* begin EXTRACTED MATERIAL *
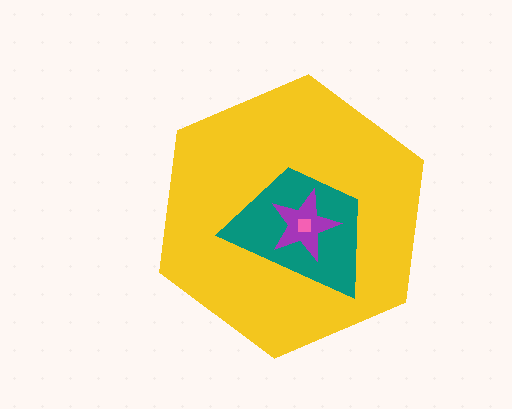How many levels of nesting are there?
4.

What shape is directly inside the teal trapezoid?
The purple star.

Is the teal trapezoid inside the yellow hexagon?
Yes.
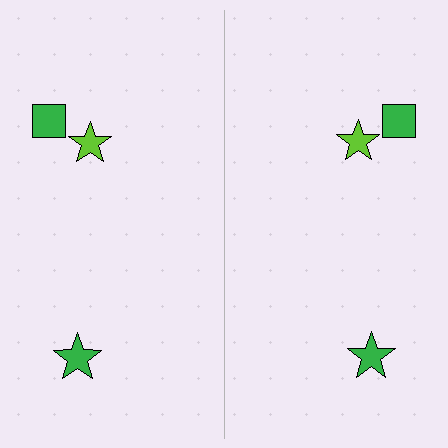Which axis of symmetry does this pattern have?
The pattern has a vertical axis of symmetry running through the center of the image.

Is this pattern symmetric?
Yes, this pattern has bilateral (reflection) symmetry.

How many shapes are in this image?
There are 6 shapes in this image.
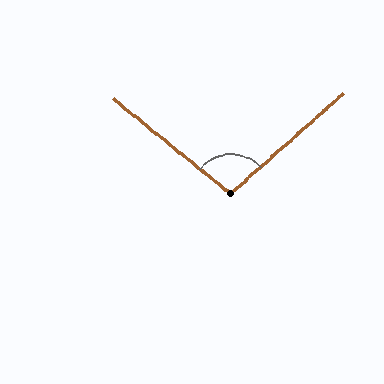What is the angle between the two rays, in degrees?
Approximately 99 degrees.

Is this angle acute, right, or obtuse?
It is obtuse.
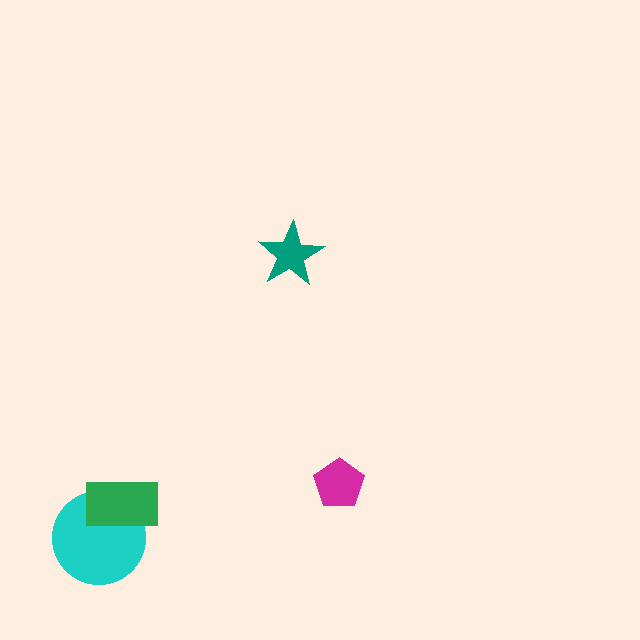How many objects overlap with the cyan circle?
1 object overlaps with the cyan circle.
* end EXTRACTED MATERIAL *
* begin EXTRACTED MATERIAL *
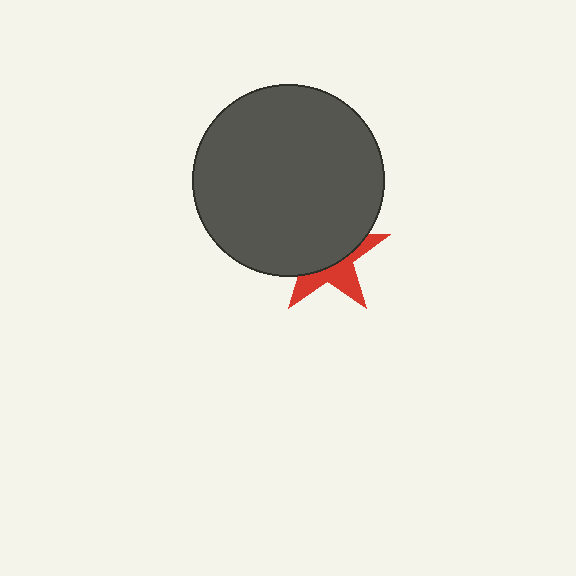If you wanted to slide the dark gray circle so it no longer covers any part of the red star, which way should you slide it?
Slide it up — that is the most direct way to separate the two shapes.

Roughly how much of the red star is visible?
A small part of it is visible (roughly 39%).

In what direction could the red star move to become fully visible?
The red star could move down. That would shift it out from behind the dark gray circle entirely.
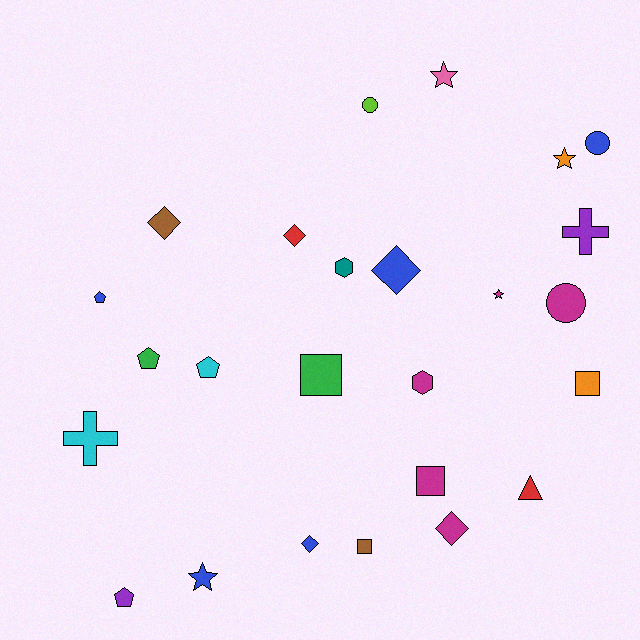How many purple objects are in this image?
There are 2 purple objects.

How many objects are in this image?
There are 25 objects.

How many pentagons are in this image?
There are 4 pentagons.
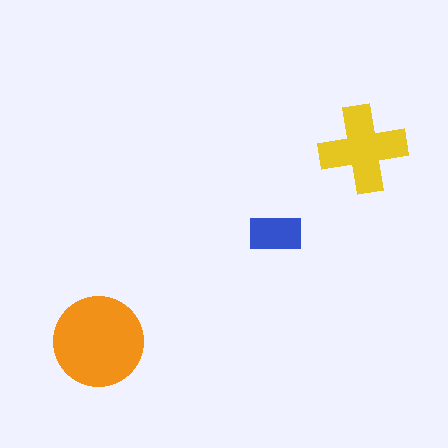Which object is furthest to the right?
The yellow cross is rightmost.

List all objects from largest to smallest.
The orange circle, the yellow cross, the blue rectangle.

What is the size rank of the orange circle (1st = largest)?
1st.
* end EXTRACTED MATERIAL *
* begin EXTRACTED MATERIAL *
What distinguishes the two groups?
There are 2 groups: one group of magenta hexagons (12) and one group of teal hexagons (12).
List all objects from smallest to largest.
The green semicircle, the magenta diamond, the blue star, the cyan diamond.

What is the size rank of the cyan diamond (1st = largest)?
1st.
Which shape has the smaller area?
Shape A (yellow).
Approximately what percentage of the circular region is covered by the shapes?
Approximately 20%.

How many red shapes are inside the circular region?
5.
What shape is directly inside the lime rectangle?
* end EXTRACTED MATERIAL *
● PROBLEM REQUIREMENTS: Exactly the lines from the line that has "What distinguishes the two groups?" through the line that has "What shape is directly inside the lime" are to be repeated, both included, with nothing added.

● EXERCISE ANSWER:
What distinguishes the two groups?
There are 2 groups: one group of magenta hexagons (12) and one group of teal hexagons (12).
List all objects from smallest to largest.
The green semicircle, the magenta diamond, the blue star, the cyan diamond.

What is the size rank of the cyan diamond (1st = largest)?
1st.
Which shape has the smaller area?
Shape A (yellow).
Approximately what percentage of the circular region is covered by the shapes?
Approximately 20%.

How many red shapes are inside the circular region?
5.
What shape is directly inside the lime rectangle?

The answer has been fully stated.